▼▼▼
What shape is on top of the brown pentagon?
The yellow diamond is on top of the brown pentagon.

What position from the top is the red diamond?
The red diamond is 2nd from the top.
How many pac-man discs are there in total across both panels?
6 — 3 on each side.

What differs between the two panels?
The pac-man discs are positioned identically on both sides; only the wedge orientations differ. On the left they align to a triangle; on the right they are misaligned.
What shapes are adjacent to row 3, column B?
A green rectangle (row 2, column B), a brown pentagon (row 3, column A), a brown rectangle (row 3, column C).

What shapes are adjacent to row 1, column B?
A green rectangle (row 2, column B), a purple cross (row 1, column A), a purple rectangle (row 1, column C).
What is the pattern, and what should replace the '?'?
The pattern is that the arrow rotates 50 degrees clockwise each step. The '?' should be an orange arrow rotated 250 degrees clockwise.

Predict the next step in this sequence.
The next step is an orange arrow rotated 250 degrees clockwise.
▲▲▲
▼▼▼
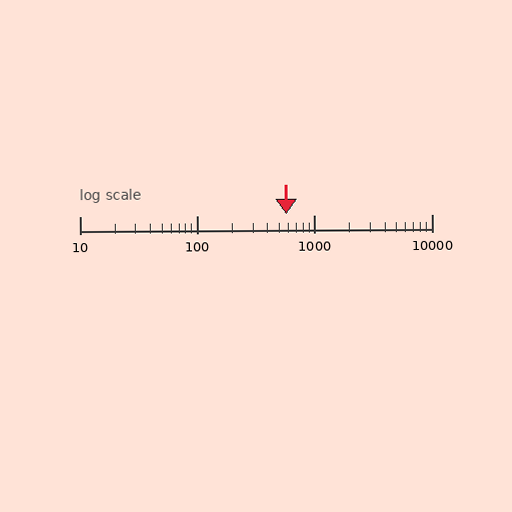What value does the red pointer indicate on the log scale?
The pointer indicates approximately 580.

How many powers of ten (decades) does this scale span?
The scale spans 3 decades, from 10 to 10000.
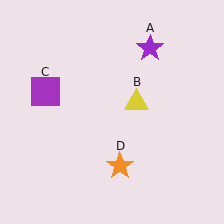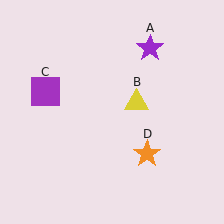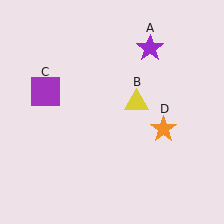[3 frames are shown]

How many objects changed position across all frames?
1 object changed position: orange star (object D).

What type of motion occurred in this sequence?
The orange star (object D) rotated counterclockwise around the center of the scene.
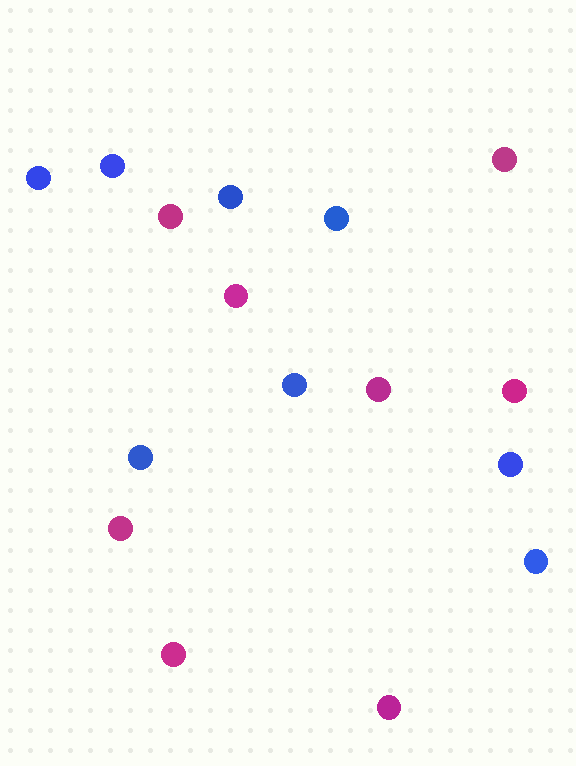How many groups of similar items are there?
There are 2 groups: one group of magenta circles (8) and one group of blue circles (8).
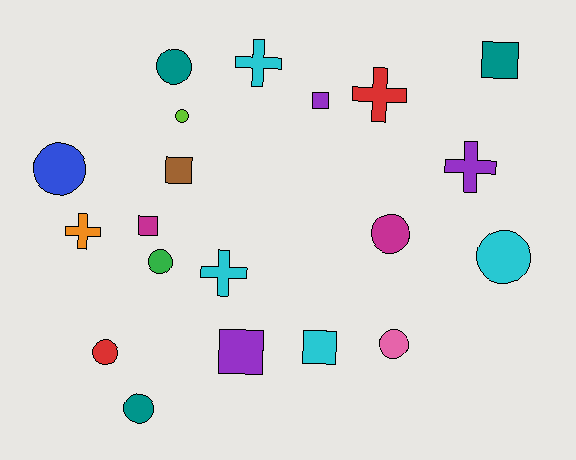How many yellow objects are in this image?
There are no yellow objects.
▲▲▲
YOUR INSTRUCTIONS :: Leave the pictures out, then copy word for word only the lines from the one containing "What value does" through the one containing "[3 frames are shown]", both included.

SOLUTION ::
What value does the red pointer indicate on the log scale?
The pointer indicates approximately 580.

How many powers of ten (decades) does this scale span?
The scale spans 3 decades, from 10 to 10000.
[3 frames are shown]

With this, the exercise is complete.